# START OF Exercise data

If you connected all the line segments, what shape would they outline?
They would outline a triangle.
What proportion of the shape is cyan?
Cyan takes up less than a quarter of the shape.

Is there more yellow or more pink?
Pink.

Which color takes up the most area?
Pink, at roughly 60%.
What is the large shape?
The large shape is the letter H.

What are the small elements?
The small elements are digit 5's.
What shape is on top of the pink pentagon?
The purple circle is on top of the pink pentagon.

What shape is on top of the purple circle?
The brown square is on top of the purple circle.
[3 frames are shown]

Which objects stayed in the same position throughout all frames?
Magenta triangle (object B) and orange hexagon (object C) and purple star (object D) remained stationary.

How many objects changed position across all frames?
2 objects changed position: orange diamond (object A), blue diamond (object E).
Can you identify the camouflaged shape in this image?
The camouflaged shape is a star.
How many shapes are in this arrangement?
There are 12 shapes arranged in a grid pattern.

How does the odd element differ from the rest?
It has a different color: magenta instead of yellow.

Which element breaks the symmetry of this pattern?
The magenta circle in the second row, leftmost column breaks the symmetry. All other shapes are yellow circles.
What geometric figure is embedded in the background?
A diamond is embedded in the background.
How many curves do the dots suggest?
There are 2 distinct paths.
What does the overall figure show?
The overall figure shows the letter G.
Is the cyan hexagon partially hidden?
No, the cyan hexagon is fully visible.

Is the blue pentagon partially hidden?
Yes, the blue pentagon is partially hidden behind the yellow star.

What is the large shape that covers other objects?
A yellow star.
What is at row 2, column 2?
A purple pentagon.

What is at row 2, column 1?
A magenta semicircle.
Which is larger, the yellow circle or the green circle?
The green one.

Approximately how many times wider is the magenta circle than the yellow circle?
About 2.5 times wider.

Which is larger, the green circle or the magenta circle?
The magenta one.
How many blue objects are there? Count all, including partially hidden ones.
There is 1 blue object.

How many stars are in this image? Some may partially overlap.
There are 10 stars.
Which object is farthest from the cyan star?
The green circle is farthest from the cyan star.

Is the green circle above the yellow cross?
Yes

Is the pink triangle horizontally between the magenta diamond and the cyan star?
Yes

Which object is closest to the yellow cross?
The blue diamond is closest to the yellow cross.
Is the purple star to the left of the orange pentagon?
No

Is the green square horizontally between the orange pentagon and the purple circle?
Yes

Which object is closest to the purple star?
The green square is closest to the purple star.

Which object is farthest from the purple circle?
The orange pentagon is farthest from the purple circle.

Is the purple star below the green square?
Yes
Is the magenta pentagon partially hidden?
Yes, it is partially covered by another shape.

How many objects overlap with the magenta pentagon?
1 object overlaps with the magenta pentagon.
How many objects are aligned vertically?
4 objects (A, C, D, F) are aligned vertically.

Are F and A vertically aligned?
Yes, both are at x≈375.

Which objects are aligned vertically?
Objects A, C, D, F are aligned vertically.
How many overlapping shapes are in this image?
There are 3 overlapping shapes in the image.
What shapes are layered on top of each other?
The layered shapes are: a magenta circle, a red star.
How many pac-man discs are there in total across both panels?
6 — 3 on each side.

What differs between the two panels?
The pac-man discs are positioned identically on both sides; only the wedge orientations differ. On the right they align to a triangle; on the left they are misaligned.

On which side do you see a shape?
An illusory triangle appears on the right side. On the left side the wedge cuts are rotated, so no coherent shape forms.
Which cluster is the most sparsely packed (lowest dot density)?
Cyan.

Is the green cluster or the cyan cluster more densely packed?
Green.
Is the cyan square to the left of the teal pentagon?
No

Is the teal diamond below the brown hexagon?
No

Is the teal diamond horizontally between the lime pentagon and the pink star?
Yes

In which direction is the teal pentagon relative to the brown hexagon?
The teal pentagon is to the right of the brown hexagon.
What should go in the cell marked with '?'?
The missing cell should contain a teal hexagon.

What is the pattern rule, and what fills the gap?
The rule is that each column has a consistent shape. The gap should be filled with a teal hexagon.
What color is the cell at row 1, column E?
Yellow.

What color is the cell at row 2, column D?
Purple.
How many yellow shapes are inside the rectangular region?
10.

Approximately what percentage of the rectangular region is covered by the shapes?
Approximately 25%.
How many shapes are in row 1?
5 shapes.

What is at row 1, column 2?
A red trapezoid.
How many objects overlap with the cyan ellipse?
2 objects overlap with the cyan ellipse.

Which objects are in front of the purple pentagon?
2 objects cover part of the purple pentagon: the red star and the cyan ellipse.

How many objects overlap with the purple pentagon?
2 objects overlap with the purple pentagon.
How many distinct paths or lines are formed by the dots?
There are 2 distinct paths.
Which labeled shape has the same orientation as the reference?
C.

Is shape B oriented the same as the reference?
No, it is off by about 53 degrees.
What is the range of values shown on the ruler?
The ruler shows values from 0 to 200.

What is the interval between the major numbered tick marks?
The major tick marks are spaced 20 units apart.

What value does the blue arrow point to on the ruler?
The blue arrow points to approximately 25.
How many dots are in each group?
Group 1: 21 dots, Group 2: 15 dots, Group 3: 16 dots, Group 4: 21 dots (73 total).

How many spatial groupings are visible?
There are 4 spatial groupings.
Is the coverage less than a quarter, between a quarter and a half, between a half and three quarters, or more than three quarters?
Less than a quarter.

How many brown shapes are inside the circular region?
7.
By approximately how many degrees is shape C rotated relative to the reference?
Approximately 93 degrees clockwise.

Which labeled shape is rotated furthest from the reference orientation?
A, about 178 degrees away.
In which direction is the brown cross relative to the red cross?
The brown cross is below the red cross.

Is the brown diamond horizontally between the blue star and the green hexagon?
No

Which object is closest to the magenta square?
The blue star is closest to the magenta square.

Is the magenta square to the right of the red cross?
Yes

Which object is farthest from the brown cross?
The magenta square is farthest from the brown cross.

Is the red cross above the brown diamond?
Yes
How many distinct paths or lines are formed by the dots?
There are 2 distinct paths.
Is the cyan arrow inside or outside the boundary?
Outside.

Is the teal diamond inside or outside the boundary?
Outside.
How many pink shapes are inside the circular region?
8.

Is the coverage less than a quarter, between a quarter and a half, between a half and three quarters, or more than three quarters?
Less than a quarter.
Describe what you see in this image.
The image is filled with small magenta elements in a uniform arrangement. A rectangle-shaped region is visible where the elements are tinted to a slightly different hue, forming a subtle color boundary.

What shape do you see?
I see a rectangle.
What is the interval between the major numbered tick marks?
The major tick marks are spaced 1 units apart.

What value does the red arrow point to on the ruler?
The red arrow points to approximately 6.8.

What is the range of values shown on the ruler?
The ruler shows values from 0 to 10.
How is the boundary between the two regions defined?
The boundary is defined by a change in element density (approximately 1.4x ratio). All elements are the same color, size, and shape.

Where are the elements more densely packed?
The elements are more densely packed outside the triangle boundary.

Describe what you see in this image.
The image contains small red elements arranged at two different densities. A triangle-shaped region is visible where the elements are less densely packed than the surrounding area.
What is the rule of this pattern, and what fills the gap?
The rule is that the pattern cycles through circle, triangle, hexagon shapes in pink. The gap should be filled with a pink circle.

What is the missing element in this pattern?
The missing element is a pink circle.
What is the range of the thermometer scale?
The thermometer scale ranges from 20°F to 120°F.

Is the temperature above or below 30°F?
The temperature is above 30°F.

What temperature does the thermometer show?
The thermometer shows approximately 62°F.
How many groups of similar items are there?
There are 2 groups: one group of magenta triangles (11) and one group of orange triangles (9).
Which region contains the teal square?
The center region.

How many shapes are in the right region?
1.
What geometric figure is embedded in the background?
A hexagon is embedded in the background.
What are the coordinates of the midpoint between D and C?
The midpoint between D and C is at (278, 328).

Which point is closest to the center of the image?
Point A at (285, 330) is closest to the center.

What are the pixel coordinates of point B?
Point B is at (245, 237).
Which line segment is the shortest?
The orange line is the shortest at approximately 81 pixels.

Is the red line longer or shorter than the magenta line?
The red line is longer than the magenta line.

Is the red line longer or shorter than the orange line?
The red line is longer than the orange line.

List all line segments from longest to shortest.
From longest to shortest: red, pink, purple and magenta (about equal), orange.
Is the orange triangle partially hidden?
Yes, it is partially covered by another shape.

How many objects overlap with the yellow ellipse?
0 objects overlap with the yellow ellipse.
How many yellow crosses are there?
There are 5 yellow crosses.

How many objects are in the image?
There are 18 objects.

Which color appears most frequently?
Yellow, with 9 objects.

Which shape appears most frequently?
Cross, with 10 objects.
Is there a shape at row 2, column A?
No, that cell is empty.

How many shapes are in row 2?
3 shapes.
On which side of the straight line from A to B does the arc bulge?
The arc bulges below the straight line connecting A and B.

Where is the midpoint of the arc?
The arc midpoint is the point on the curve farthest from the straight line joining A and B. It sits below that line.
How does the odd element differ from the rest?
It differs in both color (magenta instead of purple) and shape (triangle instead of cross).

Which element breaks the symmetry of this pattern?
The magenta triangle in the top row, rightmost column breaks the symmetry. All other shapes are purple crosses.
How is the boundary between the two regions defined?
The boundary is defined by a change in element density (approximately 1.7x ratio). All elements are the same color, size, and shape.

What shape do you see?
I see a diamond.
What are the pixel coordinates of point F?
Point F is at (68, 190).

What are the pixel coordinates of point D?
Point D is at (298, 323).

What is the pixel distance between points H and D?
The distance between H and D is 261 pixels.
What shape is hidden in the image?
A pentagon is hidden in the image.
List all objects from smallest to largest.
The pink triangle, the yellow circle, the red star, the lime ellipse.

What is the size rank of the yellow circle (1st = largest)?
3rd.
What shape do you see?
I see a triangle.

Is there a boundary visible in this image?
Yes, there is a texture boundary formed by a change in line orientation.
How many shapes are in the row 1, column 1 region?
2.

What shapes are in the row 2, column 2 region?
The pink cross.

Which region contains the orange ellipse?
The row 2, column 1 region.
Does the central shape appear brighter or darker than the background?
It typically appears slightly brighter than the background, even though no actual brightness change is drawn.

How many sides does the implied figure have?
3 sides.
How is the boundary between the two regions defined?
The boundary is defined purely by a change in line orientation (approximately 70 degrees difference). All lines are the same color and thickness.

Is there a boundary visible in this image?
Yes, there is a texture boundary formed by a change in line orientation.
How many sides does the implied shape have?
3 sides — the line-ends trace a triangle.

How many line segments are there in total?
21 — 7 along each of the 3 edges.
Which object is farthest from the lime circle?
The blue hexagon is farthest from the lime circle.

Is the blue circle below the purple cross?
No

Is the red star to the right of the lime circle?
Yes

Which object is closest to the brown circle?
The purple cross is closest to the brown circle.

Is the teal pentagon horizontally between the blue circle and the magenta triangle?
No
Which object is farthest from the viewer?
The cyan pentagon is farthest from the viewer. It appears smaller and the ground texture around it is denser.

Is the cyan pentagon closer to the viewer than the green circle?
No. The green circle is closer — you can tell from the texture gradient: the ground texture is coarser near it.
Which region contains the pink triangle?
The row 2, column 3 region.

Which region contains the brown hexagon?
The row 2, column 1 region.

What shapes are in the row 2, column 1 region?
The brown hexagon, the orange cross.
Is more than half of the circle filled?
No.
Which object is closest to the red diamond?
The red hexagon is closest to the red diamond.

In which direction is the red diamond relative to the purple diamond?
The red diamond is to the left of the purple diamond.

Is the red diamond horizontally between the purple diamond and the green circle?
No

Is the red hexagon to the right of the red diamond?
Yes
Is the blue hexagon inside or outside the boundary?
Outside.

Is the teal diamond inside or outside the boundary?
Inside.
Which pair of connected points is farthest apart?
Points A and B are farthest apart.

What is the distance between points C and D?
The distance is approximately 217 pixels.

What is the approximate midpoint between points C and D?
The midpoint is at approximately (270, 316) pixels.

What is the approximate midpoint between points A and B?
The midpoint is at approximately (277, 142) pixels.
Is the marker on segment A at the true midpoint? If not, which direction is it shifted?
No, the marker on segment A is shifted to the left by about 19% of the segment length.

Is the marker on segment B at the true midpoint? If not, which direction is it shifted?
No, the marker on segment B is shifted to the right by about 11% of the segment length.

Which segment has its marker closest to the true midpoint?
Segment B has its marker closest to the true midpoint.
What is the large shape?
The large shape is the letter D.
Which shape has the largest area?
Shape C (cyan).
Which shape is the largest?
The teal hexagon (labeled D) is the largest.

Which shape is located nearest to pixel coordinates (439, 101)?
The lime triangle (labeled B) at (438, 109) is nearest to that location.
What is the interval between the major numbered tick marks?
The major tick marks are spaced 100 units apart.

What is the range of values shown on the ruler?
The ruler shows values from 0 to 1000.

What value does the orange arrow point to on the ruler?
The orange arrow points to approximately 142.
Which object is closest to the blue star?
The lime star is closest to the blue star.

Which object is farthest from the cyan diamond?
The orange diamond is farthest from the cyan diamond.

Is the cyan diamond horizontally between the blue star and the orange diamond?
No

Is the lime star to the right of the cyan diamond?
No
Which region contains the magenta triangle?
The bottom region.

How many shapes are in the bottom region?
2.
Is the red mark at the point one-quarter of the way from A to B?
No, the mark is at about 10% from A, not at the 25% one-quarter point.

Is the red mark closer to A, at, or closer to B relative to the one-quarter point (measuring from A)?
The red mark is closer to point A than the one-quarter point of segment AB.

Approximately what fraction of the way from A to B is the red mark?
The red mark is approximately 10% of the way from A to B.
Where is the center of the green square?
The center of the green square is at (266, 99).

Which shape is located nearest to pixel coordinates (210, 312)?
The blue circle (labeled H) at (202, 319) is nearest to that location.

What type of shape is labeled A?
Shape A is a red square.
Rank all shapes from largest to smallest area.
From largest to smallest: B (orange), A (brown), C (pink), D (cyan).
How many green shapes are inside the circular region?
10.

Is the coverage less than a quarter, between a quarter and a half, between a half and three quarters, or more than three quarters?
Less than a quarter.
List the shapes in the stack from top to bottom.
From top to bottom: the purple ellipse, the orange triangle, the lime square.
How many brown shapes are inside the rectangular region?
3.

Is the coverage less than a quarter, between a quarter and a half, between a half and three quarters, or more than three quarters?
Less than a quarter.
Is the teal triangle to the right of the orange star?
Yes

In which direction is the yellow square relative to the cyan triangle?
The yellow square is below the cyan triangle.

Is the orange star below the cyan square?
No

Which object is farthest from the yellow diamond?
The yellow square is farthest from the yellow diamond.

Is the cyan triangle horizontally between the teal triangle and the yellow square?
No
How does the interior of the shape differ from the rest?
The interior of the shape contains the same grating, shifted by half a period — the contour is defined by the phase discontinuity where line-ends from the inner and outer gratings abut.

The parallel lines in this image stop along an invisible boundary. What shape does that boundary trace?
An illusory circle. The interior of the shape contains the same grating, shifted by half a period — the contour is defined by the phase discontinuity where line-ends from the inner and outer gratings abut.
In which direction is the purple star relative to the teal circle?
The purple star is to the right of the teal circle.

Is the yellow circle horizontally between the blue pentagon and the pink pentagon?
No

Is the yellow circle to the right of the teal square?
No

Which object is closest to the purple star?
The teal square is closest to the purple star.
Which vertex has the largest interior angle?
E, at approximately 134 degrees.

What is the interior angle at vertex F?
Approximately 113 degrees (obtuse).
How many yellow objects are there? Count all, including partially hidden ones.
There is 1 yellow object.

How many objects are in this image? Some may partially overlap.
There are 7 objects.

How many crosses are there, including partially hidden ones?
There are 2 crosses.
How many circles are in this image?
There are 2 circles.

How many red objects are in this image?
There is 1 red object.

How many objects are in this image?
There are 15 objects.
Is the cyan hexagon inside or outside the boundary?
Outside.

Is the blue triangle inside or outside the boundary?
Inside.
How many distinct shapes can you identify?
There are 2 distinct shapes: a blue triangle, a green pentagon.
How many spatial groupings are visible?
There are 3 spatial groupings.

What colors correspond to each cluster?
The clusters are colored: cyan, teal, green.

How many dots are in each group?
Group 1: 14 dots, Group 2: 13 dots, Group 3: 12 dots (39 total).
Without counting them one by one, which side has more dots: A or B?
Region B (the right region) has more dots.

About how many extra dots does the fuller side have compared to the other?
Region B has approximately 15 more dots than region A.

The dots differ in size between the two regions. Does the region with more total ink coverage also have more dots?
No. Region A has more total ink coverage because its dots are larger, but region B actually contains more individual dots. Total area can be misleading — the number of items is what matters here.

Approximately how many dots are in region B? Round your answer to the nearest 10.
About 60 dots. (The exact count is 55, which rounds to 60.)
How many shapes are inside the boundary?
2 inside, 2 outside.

# END OF Exercise data

_Task description_:
Repeat the entries above exactly, beginning at their first line and ending with the line that contains "[3 frames are shown]", with nothing added.

_Solution to this exercise_:
If you connected all the line segments, what shape would they outline?
They would outline a triangle.
What proportion of the shape is cyan?
Cyan takes up less than a quarter of the shape.

Is there more yellow or more pink?
Pink.

Which color takes up the most area?
Pink, at roughly 60%.
What is the large shape?
The large shape is the letter H.

What are the small elements?
The small elements are digit 5's.
What shape is on top of the pink pentagon?
The purple circle is on top of the pink pentagon.

What shape is on top of the purple circle?
The brown square is on top of the purple circle.
[3 frames are shown]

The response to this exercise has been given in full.